**Requirements**
Beneath this instruction is a block of data; output from it exactly the lines that run from the one containing "Are A and G horizontally aligned?" through the one containing "Which angle is the largest?", inclusive.

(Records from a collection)
++++

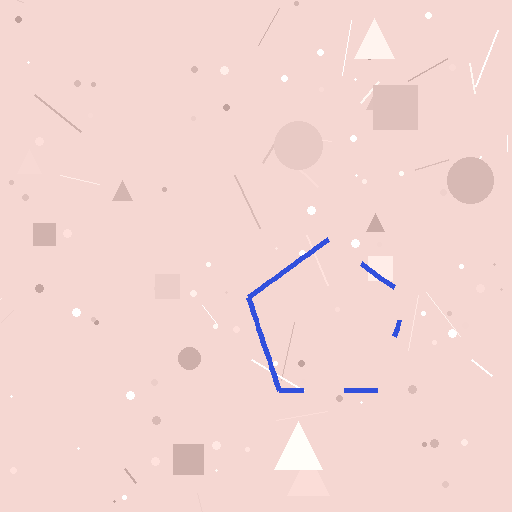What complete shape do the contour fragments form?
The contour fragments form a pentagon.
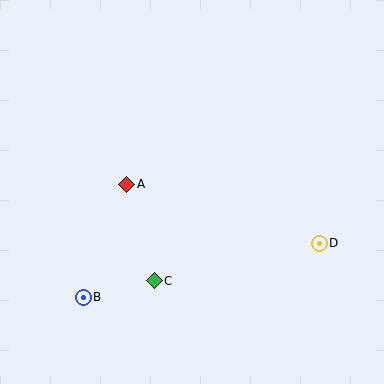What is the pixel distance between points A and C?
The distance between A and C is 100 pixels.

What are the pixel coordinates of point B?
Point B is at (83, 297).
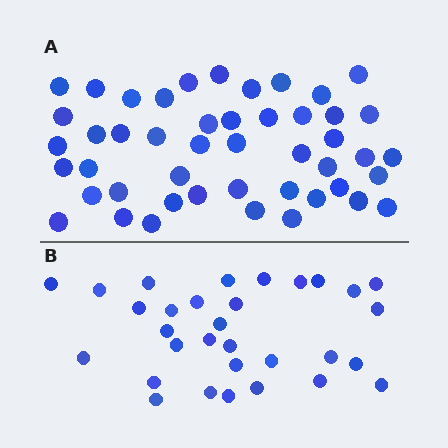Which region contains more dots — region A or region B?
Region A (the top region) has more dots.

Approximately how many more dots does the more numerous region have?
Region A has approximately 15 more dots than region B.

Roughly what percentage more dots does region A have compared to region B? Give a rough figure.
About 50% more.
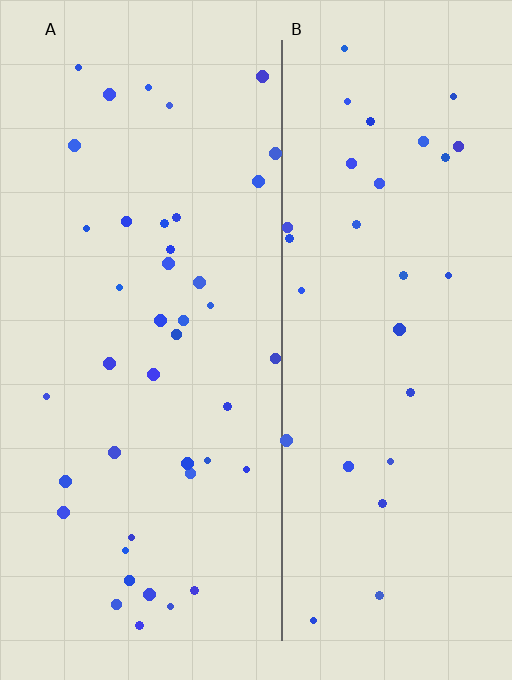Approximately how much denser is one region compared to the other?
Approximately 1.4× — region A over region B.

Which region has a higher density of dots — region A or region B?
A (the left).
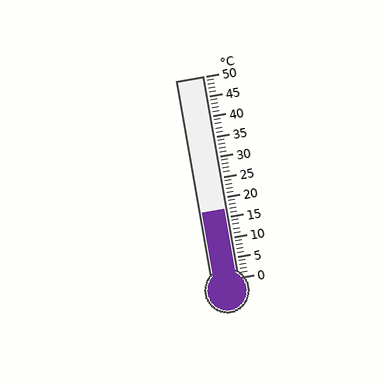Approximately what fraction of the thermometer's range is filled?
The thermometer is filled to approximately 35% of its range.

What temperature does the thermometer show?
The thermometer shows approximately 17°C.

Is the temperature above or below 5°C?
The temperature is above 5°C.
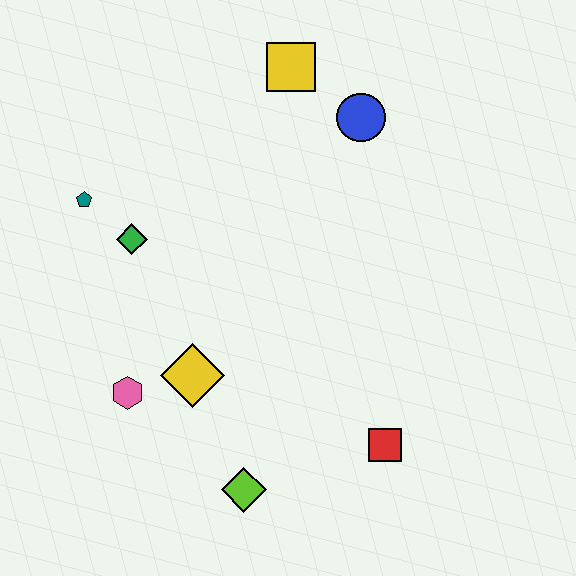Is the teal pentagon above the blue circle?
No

++++

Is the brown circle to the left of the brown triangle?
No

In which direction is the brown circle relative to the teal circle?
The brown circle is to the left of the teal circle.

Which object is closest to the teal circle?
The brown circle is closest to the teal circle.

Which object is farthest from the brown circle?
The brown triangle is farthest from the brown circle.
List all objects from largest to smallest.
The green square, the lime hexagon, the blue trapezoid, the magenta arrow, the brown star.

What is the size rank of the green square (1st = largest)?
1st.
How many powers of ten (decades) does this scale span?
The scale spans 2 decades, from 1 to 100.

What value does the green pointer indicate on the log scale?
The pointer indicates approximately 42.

++++

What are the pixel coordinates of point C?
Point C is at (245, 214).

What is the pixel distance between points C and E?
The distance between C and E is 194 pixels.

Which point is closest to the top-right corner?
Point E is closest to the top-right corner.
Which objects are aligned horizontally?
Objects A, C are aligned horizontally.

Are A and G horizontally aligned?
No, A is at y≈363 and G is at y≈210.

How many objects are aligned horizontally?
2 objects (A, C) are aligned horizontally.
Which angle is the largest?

++++

**Written response**
Are A and G horizontally aligned?
No, A is at y≈363 and G is at y≈210.

How many objects are aligned horizontally?
2 objects (A, C) are aligned horizontally.
Which angle is the largest?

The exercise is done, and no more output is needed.